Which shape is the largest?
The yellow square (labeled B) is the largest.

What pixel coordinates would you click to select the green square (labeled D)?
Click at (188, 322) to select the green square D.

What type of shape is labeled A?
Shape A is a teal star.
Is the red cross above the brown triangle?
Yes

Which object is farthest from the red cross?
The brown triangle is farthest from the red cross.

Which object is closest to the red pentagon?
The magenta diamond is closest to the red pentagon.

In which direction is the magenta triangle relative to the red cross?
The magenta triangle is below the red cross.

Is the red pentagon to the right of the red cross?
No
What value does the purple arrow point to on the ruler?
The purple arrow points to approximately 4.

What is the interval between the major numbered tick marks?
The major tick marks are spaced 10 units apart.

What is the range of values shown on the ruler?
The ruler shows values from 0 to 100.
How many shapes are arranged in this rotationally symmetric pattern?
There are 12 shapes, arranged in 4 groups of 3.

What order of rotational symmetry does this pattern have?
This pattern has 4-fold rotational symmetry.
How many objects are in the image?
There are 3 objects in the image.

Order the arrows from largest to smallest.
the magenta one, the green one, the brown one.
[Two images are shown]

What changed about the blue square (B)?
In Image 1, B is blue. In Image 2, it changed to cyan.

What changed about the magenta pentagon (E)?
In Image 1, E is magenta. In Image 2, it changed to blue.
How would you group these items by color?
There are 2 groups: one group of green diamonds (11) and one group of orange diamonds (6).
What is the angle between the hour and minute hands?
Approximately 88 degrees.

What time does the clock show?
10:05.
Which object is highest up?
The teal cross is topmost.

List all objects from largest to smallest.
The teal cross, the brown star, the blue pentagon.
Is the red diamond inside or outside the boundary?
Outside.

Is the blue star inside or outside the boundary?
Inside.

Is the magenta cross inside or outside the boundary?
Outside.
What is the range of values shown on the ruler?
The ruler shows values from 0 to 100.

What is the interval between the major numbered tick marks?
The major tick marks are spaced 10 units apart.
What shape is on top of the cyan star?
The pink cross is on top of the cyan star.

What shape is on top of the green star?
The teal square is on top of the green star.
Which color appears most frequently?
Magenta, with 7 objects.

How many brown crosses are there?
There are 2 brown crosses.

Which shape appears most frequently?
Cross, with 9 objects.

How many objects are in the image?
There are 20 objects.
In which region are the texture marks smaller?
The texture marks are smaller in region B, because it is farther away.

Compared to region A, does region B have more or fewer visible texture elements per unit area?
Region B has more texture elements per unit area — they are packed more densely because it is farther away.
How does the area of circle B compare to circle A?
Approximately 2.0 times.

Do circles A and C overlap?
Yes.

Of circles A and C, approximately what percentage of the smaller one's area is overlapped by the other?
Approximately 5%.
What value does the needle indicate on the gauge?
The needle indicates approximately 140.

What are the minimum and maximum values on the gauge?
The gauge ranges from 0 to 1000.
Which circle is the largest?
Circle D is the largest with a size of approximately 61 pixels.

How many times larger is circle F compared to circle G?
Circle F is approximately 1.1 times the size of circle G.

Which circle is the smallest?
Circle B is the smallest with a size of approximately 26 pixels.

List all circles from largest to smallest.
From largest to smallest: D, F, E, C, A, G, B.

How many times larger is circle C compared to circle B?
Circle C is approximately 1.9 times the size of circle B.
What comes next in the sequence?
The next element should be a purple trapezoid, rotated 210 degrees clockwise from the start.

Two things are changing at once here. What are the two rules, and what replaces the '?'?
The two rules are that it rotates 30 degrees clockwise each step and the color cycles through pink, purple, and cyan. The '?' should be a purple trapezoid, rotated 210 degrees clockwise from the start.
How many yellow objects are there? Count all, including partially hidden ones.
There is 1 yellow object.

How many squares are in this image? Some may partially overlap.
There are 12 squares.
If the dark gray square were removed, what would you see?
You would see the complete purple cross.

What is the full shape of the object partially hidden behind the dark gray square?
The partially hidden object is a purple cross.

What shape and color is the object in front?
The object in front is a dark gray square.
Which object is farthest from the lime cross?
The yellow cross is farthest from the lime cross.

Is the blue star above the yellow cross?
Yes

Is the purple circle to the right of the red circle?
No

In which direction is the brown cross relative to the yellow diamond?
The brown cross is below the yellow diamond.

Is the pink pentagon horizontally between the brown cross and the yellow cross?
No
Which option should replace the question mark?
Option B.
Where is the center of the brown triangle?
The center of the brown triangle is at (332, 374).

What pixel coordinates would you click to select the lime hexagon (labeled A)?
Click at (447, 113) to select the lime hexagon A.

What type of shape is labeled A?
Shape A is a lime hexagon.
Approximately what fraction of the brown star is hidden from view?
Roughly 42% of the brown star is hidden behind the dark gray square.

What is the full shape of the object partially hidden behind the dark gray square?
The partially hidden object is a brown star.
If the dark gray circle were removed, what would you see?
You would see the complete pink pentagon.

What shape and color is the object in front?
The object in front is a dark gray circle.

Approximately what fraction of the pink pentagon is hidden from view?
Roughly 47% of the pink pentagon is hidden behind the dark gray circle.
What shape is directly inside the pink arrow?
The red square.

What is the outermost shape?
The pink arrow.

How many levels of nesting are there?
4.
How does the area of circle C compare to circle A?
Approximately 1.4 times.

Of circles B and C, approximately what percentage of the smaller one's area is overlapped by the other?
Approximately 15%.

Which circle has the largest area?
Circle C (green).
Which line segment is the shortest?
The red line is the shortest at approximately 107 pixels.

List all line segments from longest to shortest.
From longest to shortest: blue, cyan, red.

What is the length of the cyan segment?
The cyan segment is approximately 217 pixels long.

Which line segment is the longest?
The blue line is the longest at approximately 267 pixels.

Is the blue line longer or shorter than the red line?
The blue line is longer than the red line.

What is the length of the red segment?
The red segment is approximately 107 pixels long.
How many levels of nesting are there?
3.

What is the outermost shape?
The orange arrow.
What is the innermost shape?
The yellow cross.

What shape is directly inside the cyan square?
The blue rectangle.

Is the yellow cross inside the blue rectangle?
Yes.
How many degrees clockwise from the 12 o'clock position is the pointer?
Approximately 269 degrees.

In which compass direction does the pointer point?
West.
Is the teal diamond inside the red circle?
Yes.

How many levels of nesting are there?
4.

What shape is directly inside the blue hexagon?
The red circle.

———

§ **The task**:
Give back each line above precisely as it stands.

§ **Answer to the task**:
Which shape is the largest?
The yellow square (labeled B) is the largest.

What pixel coordinates would you click to select the green square (labeled D)?
Click at (188, 322) to select the green square D.

What type of shape is labeled A?
Shape A is a teal star.
Is the red cross above the brown triangle?
Yes

Which object is farthest from the red cross?
The brown triangle is farthest from the red cross.

Which object is closest to the red pentagon?
The magenta diamond is closest to the red pentagon.

In which direction is the magenta triangle relative to the red cross?
The magenta triangle is below the red cross.

Is the red pentagon to the right of the red cross?
No
What value does the purple arrow point to on the ruler?
The purple arrow points to approximately 4.

What is the interval between the major numbered tick marks?
The major tick marks are spaced 10 units apart.

What is the range of values shown on the ruler?
The ruler shows values from 0 to 100.
How many shapes are arranged in this rotationally symmetric pattern?
There are 12 shapes, arranged in 4 groups of 3.

What order of rotational symmetry does this pattern have?
This pattern has 4-fold rotational symmetry.
How many objects are in the image?
There are 3 objects in the image.

Order the arrows from largest to smallest.
the magenta one, the green one, the brown one.
[Two images are shown]

What changed about the blue square (B)?
In Image 1, B is blue. In Image 2, it changed to cyan.

What changed about the magenta pentagon (E)?
In Image 1, E is magenta. In Image 2, it changed to blue.
How would you group these items by color?
There are 2 groups: one group of green diamonds (11) and one group of orange diamonds (6).
What is the angle between the hour and minute hands?
Approximately 88 degrees.

What time does the clock show?
10:05.
Which object is highest up?
The teal cross is topmost.

List all objects from largest to smallest.
The teal cross, the brown star, the blue pentagon.
Is the red diamond inside or outside the boundary?
Outside.

Is the blue star inside or outside the boundary?
Inside.

Is the magenta cross inside or outside the boundary?
Outside.
What is the range of values shown on the ruler?
The ruler shows values from 0 to 100.

What is the interval between the major numbered tick marks?
The major tick marks are spaced 10 units apart.
What shape is on top of the cyan star?
The pink cross is on top of the cyan star.

What shape is on top of the green star?
The teal square is on top of the green star.
Which color appears most frequently?
Magenta, with 7 objects.

How many brown crosses are there?
There are 2 brown crosses.

Which shape appears most frequently?
Cross, with 9 objects.

How many objects are in the image?
There are 20 objects.
In which region are the texture marks smaller?
The texture marks are smaller in region B, because it is farther away.

Compared to region A, does region B have more or fewer visible texture elements per unit area?
Region B has more texture elements per unit area — they are packed more densely because it is farther away.
How does the area of circle B compare to circle A?
Approximately 2.0 times.

Do circles A and C overlap?
Yes.

Of circles A and C, approximately what percentage of the smaller one's area is overlapped by the other?
Approximately 5%.
What value does the needle indicate on the gauge?
The needle indicates approximately 140.

What are the minimum and maximum values on the gauge?
The gauge ranges from 0 to 1000.
Which circle is the largest?
Circle D is the largest with a size of approximately 61 pixels.

How many times larger is circle F compared to circle G?
Circle F is approximately 1.1 times the size of circle G.

Which circle is the smallest?
Circle B is the smallest with a size of approximately 26 pixels.

List all circles from largest to smallest.
From largest to smallest: D, F, E, C, A, G, B.

How many times larger is circle C compared to circle B?
Circle C is approximately 1.9 times the size of circle B.
What comes next in the sequence?
The next element should be a purple trapezoid, rotated 210 degrees clockwise from the start.

Two things are changing at once here. What are the two rules, and what replaces the '?'?
The two rules are that it rotates 30 degrees clockwise each step and the color cycles through pink, purple, and cyan. The '?' should be a purple trapezoid, rotated 210 degrees clockwise from the start.
How many yellow objects are there? Count all, including partially hidden ones.
There is 1 yellow object.

How many squares are in this image? Some may partially overlap.
There are 12 squares.
If the dark gray square were removed, what would you see?
You would see the complete purple cross.

What is the full shape of the object partially hidden behind the dark gray square?
The partially hidden object is a purple cross.

What shape and color is the object in front?
The object in front is a dark gray square.
Which object is farthest from the lime cross?
The yellow cross is farthest from the lime cross.

Is the blue star above the yellow cross?
Yes

Is the purple circle to the right of the red circle?
No

In which direction is the brown cross relative to the yellow diamond?
The brown cross is below the yellow diamond.

Is the pink pentagon horizontally between the brown cross and the yellow cross?
No
Which option should replace the question mark?
Option B.
Where is the center of the brown triangle?
The center of the brown triangle is at (332, 374).

What pixel coordinates would you click to select the lime hexagon (labeled A)?
Click at (447, 113) to select the lime hexagon A.

What type of shape is labeled A?
Shape A is a lime hexagon.
Approximately what fraction of the brown star is hidden from view?
Roughly 42% of the brown star is hidden behind the dark gray square.

What is the full shape of the object partially hidden behind the dark gray square?
The partially hidden object is a brown star.
If the dark gray circle were removed, what would you see?
You would see the complete pink pentagon.

What shape and color is the object in front?
The object in front is a dark gray circle.

Approximately what fraction of the pink pentagon is hidden from view?
Roughly 47% of the pink pentagon is hidden behind the dark gray circle.
What shape is directly inside the pink arrow?
The red square.

What is the outermost shape?
The pink arrow.

How many levels of nesting are there?
4.
How does the area of circle C compare to circle A?
Approximately 1.4 times.

Of circles B and C, approximately what percentage of the smaller one's area is overlapped by the other?
Approximately 15%.

Which circle has the largest area?
Circle C (green).
Which line segment is the shortest?
The red line is the shortest at approximately 107 pixels.

List all line segments from longest to shortest.
From longest to shortest: blue, cyan, red.

What is the length of the cyan segment?
The cyan segment is approximately 217 pixels long.

Which line segment is the longest?
The blue line is the longest at approximately 267 pixels.

Is the blue line longer or shorter than the red line?
The blue line is longer than the red line.

What is the length of the red segment?
The red segment is approximately 107 pixels long.
How many levels of nesting are there?
3.

What is the outermost shape?
The orange arrow.
What is the innermost shape?
The yellow cross.

What shape is directly inside the cyan square?
The blue rectangle.

Is the yellow cross inside the blue rectangle?
Yes.
How many degrees clockwise from the 12 o'clock position is the pointer?
Approximately 269 degrees.

In which compass direction does the pointer point?
West.
Is the teal diamond inside the red circle?
Yes.

How many levels of nesting are there?
4.

What shape is directly inside the blue hexagon?
The red circle.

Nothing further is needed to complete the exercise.